Extracted material:
____________________
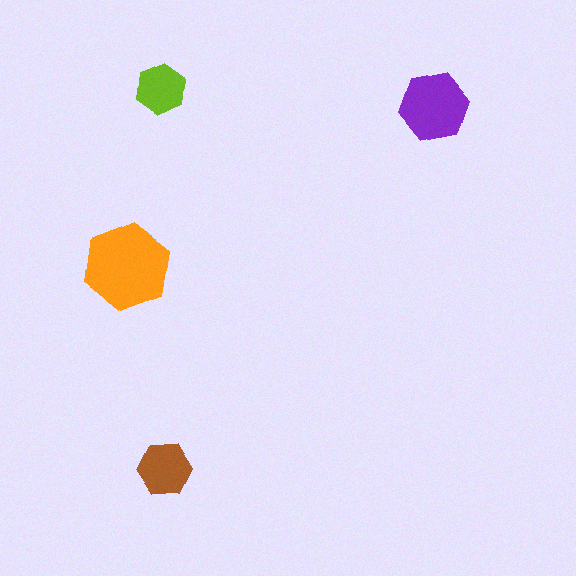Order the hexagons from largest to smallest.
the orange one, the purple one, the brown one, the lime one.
____________________
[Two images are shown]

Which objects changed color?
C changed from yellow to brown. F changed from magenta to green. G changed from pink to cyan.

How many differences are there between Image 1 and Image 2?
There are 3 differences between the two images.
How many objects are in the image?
____________________
Written exercise: Extract exactly and only these lines: the line containing "Which objects changed color?", the line containing "How many objects are in the image?", and every line between them.

Answer to this exercise:
Which objects changed color?
C changed from yellow to brown. F changed from magenta to green. G changed from pink to cyan.

How many differences are there between Image 1 and Image 2?
There are 3 differences between the two images.
How many objects are in the image?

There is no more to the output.